■ Challenge:
Locate the line containing "Is the orange pentagon to" in the entries below, then retype it and every later line exactly, leaving out pictures.

■ Extracted entries:
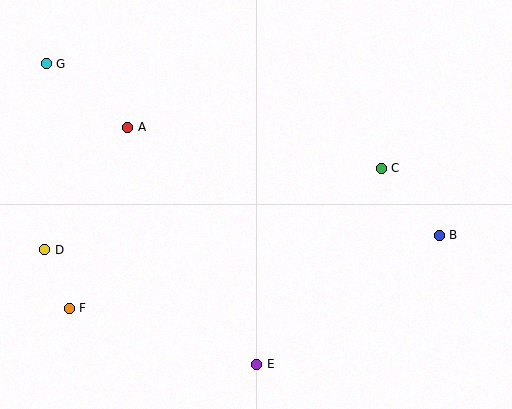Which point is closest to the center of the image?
Point C at (381, 168) is closest to the center.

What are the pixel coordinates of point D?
Point D is at (45, 250).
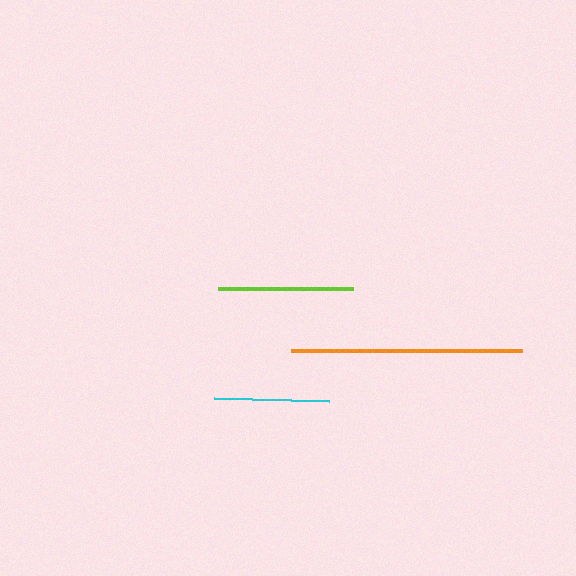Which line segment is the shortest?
The cyan line is the shortest at approximately 115 pixels.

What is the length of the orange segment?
The orange segment is approximately 232 pixels long.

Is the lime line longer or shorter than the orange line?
The orange line is longer than the lime line.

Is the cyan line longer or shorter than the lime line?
The lime line is longer than the cyan line.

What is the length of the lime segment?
The lime segment is approximately 136 pixels long.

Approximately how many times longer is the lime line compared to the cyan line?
The lime line is approximately 1.2 times the length of the cyan line.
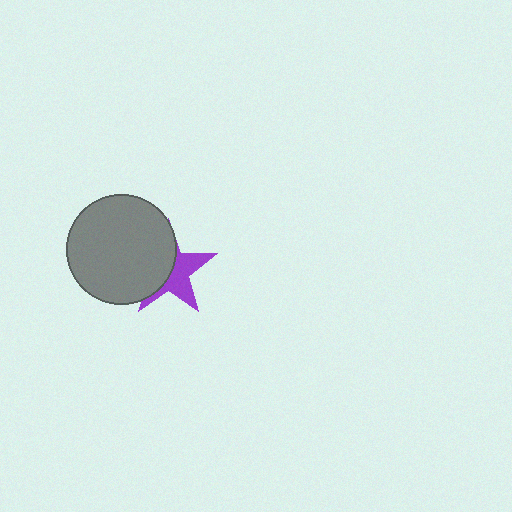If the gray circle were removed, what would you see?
You would see the complete purple star.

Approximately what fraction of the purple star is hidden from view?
Roughly 53% of the purple star is hidden behind the gray circle.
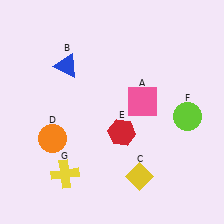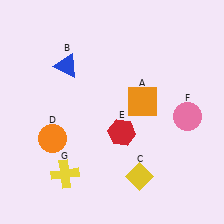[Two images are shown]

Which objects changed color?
A changed from pink to orange. F changed from lime to pink.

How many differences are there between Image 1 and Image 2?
There are 2 differences between the two images.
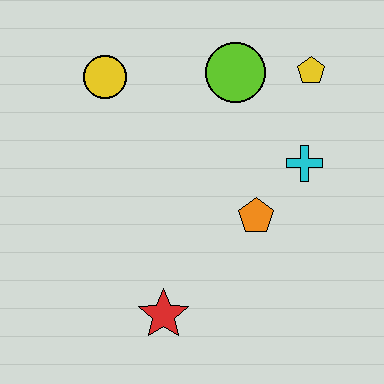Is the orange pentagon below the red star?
No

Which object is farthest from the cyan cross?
The yellow circle is farthest from the cyan cross.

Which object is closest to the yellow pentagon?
The lime circle is closest to the yellow pentagon.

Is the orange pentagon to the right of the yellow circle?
Yes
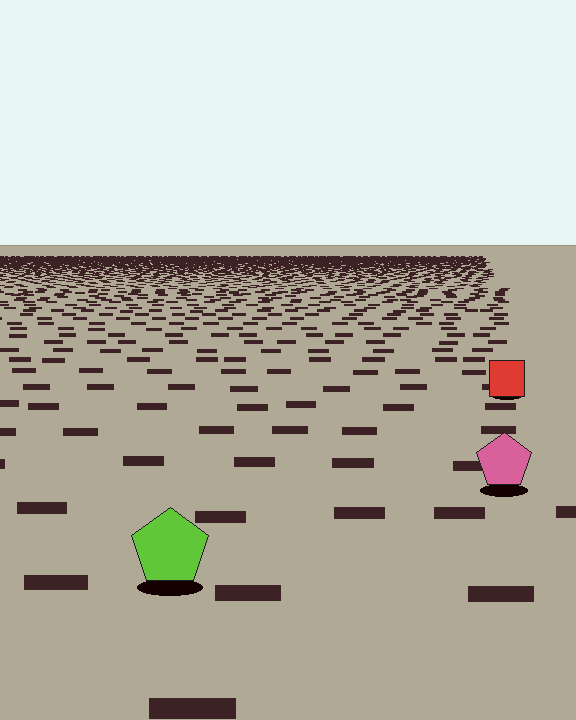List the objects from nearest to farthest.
From nearest to farthest: the lime pentagon, the pink pentagon, the red square.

■ Completed task:
Is the orange pentagon to the right of the yellow circle?
Yes
List the objects from nearest to farthest.
From nearest to farthest: the lime pentagon, the pink pentagon, the red square.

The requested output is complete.